# Source data
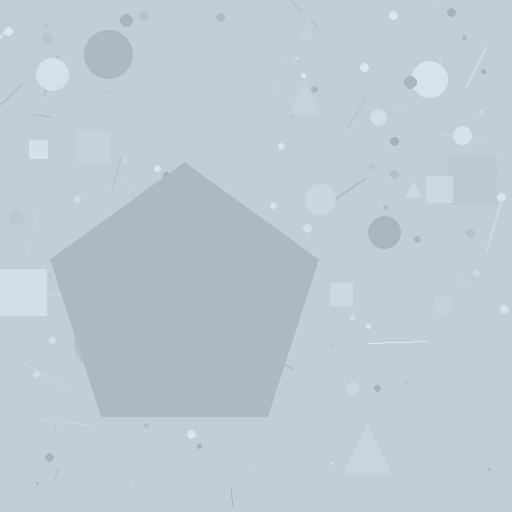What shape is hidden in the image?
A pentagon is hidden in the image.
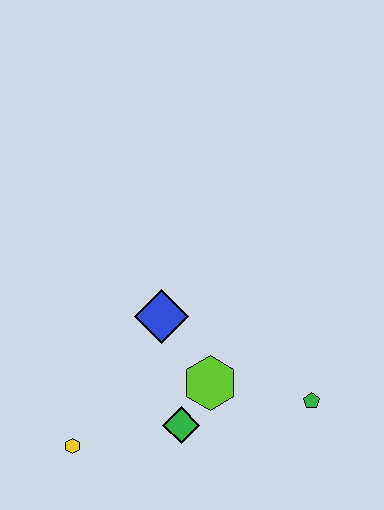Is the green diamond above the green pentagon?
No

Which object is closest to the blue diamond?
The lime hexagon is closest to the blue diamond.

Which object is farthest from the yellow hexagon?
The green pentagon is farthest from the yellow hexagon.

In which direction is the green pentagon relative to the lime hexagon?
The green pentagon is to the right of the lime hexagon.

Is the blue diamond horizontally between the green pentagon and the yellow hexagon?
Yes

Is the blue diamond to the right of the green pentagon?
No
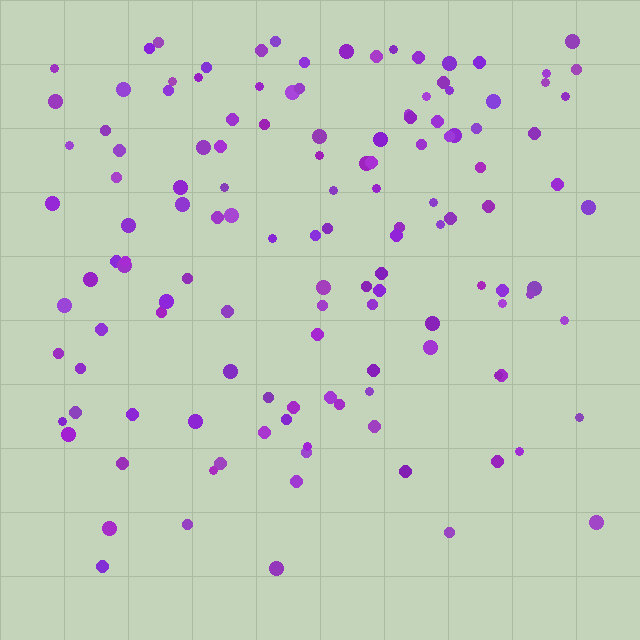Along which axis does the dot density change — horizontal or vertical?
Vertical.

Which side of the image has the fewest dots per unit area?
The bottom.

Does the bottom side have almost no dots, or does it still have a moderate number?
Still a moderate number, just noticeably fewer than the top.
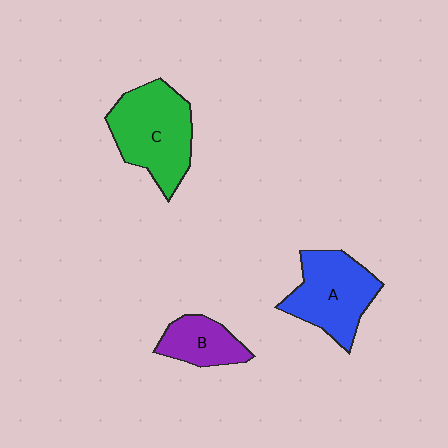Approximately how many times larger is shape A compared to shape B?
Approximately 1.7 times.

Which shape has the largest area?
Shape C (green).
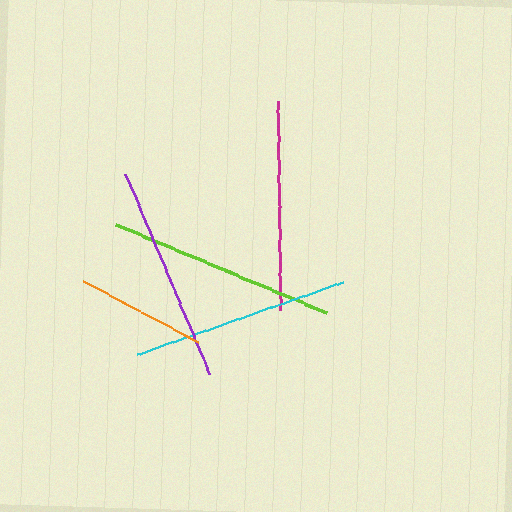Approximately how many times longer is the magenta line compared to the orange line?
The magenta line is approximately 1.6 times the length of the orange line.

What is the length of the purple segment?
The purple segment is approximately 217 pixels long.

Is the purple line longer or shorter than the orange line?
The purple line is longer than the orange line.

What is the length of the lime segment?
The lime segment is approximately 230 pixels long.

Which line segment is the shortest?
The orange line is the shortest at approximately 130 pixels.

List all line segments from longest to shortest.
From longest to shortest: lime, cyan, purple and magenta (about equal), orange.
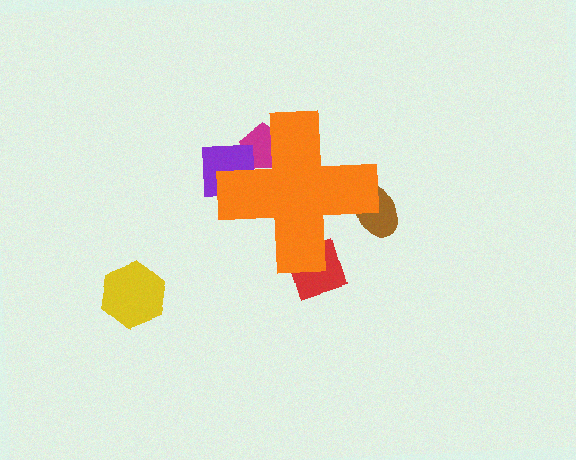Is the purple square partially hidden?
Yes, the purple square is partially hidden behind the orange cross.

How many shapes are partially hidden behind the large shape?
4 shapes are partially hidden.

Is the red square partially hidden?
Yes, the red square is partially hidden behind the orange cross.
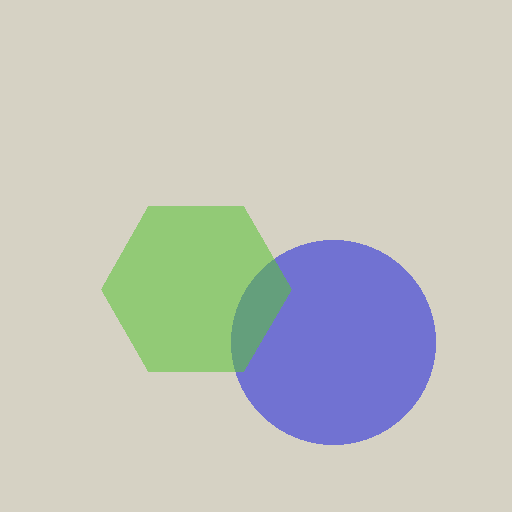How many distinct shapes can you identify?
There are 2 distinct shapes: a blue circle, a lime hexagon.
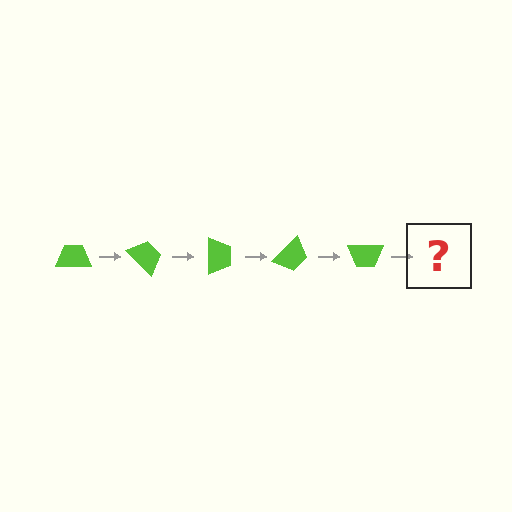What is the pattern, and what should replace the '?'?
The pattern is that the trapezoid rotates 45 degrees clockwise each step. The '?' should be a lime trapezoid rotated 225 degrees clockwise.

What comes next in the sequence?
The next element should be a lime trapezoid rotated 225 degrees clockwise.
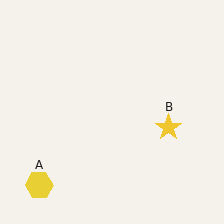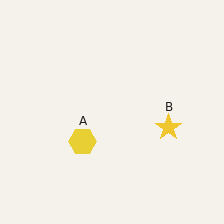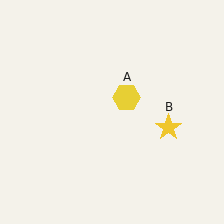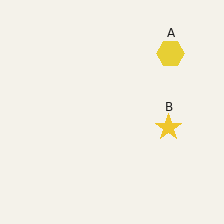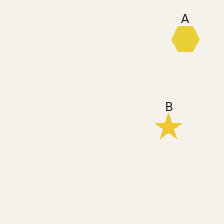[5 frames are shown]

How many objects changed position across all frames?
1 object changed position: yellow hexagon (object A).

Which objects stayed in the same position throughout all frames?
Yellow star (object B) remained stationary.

--

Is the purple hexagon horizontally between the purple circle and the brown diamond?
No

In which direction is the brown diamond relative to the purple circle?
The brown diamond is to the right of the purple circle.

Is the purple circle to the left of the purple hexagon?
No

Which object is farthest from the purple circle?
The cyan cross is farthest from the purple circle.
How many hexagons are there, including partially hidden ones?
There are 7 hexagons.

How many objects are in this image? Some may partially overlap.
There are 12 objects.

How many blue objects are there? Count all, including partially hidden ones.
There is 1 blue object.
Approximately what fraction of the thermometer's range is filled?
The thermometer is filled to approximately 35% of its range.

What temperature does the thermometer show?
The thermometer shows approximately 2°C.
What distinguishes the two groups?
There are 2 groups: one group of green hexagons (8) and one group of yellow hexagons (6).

---

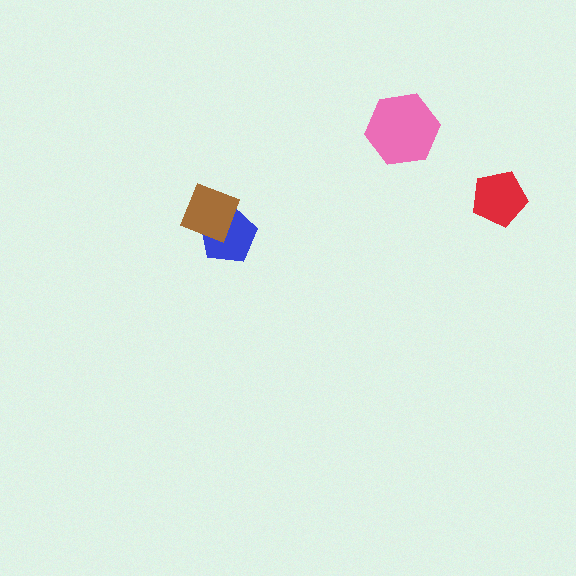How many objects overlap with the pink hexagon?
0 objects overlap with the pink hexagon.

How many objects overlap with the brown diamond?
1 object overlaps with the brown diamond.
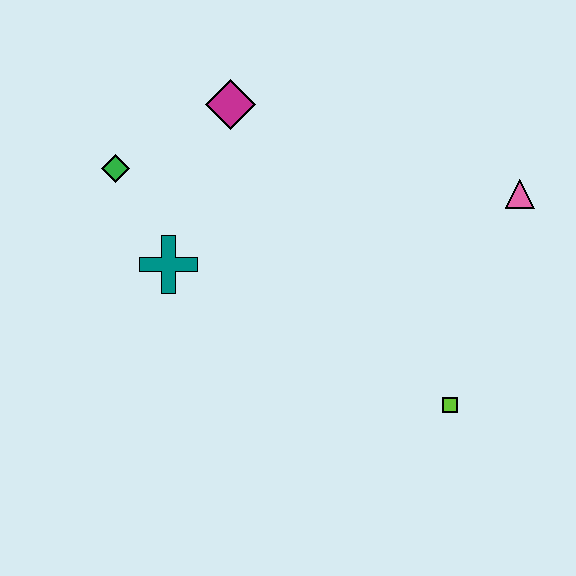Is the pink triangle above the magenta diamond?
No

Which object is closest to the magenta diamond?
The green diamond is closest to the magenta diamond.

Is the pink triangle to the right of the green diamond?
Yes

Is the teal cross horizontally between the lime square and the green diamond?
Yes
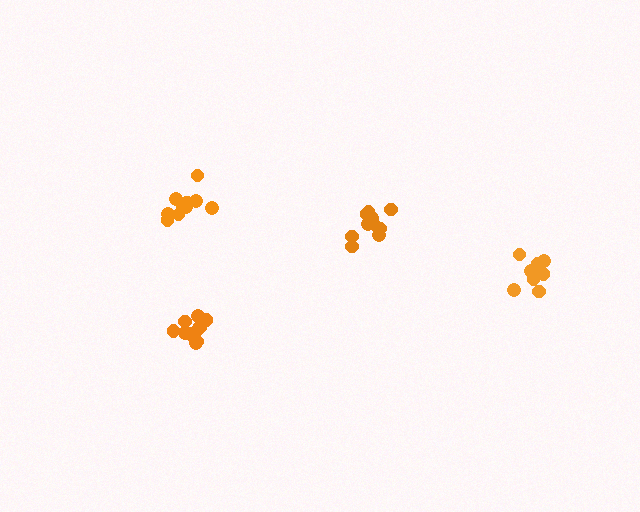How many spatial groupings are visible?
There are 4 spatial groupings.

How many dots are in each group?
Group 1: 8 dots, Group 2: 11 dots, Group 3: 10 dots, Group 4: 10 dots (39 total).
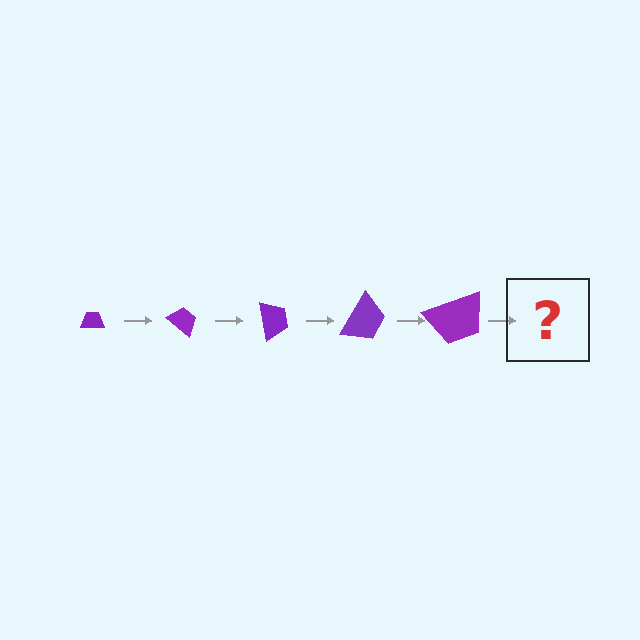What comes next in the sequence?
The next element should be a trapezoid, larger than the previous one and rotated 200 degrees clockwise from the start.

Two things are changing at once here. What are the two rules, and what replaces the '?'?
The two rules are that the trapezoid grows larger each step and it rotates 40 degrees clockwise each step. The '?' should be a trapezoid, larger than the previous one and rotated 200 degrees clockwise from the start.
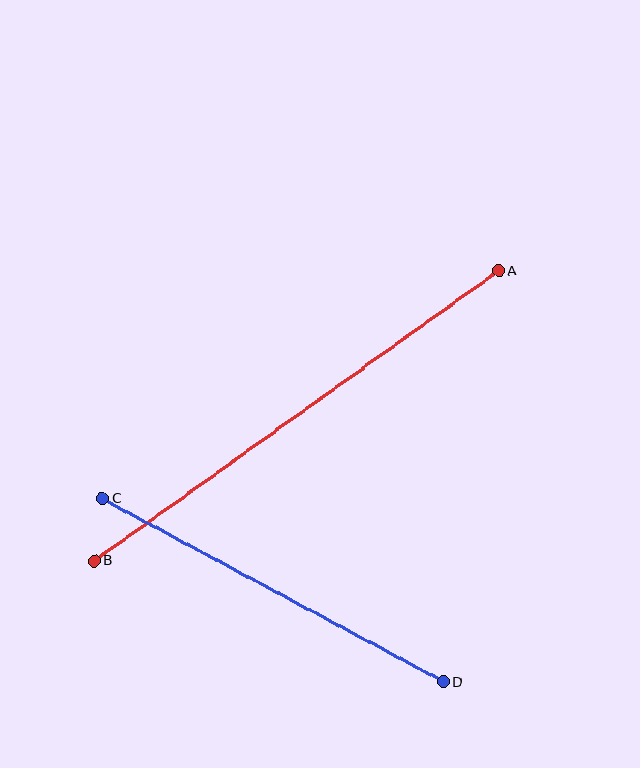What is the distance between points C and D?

# Task directions
Make an exact copy of the lines from the one with "Is the teal" through the one with "What is the distance between points C and D?", both ends in, and nothing else. Drop every picture.

# Result of the task
Is the teal cross horizontally between the lime square and the green diamond?
Yes
How many spatial groupings are visible?
There are 4 spatial groupings.

How many dots are in each group?
Group 1: 8 dots, Group 2: 11 dots, Group 3: 10 dots, Group 4: 10 dots (39 total).
What comes next in the sequence?
The next element should be a trapezoid, larger than the previous one and rotated 200 degrees clockwise from the start.

Two things are changing at once here. What are the two rules, and what replaces the '?'?
The two rules are that the trapezoid grows larger each step and it rotates 40 degrees clockwise each step. The '?' should be a trapezoid, larger than the previous one and rotated 200 degrees clockwise from the start.
What is the distance between points C and D?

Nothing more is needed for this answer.